>> Start DATA EXCERPTS

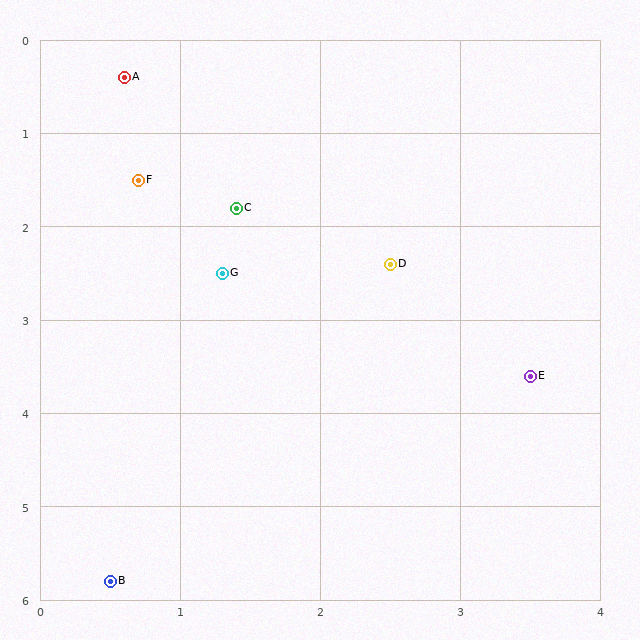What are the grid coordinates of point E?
Point E is at approximately (3.5, 3.6).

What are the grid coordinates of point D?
Point D is at approximately (2.5, 2.4).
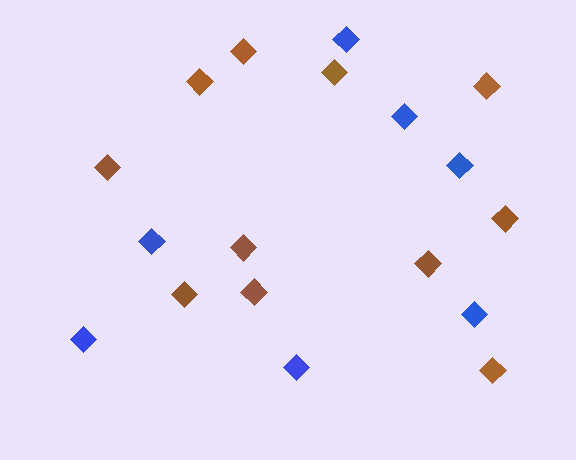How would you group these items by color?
There are 2 groups: one group of blue diamonds (7) and one group of brown diamonds (11).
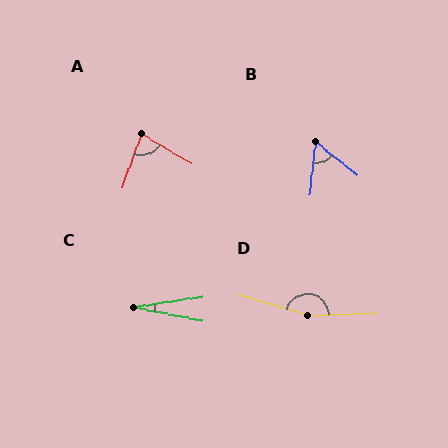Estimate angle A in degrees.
Approximately 79 degrees.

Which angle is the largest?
D, at approximately 162 degrees.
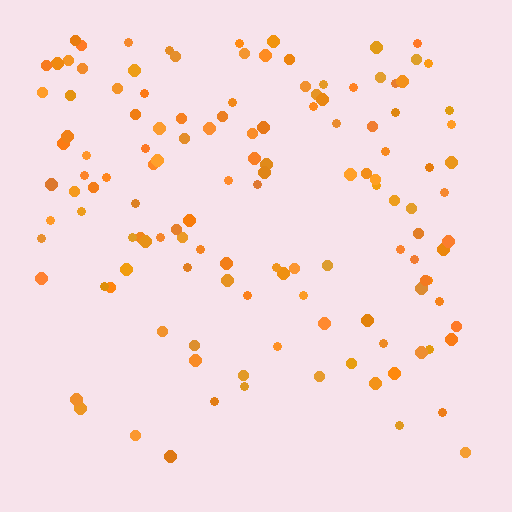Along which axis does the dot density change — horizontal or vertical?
Vertical.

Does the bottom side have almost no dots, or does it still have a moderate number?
Still a moderate number, just noticeably fewer than the top.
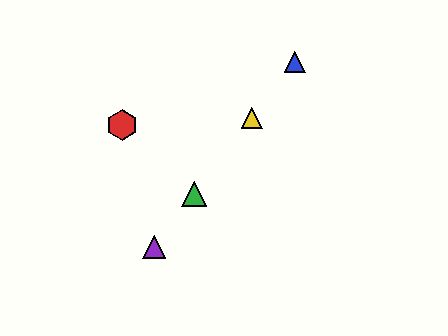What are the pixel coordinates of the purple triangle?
The purple triangle is at (154, 247).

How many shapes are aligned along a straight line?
4 shapes (the blue triangle, the green triangle, the yellow triangle, the purple triangle) are aligned along a straight line.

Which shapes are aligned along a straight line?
The blue triangle, the green triangle, the yellow triangle, the purple triangle are aligned along a straight line.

>> End DATA EXCERPTS

▶ [OBJECTIVE]
Write out the records above exactly as they stand, leaving out every picture.

▶ [COMPLETE ANSWER]
What are the grid coordinates of point E?
Point E is at approximately (3.5, 3.6).

What are the grid coordinates of point D?
Point D is at approximately (2.5, 2.4).
How would you group these items by color?
There are 2 groups: one group of blue diamonds (7) and one group of brown diamonds (11).
Estimate angle A in degrees.
Approximately 79 degrees.

Which angle is the largest?
D, at approximately 162 degrees.
Along which axis does the dot density change — horizontal or vertical?
Vertical.

Does the bottom side have almost no dots, or does it still have a moderate number?
Still a moderate number, just noticeably fewer than the top.
What are the pixel coordinates of the purple triangle?
The purple triangle is at (154, 247).

How many shapes are aligned along a straight line?
4 shapes (the blue triangle, the green triangle, the yellow triangle, the purple triangle) are aligned along a straight line.

Which shapes are aligned along a straight line?
The blue triangle, the green triangle, the yellow triangle, the purple triangle are aligned along a straight line.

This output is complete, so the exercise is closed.